=== DIRECTION ===
Give back only the lines from the one that contains "[3 frames are shown]" through the one that contains "How many objects", word for word and without images.

=== SUPPLIED MATERIAL ===
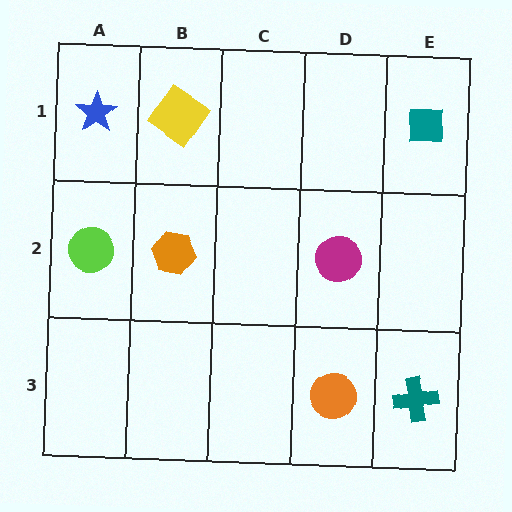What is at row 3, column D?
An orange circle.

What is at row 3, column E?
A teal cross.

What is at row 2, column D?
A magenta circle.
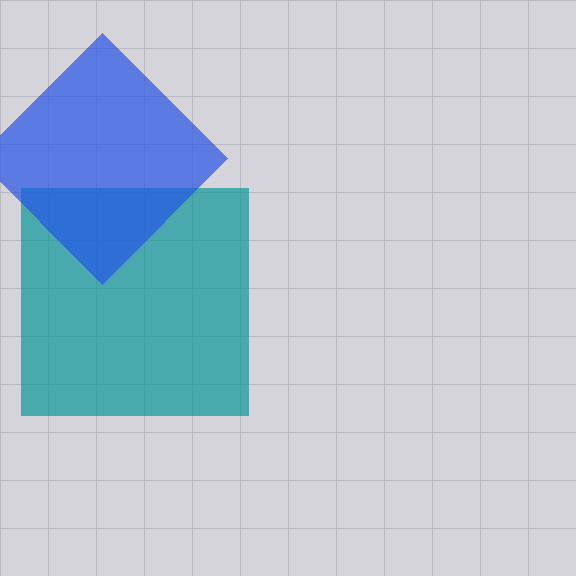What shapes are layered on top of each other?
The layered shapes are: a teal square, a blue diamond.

--

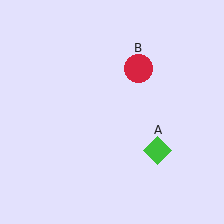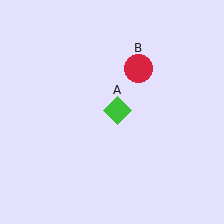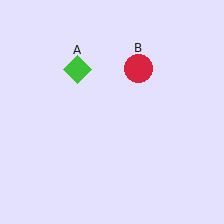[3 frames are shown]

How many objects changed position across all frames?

==

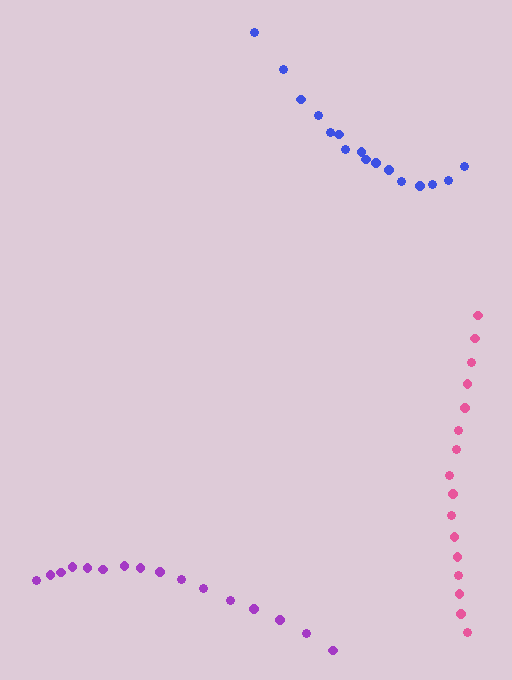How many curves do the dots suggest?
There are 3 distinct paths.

=== SOLUTION TO THIS PROBLEM ===
[3 frames are shown]

How many objects changed position across all frames?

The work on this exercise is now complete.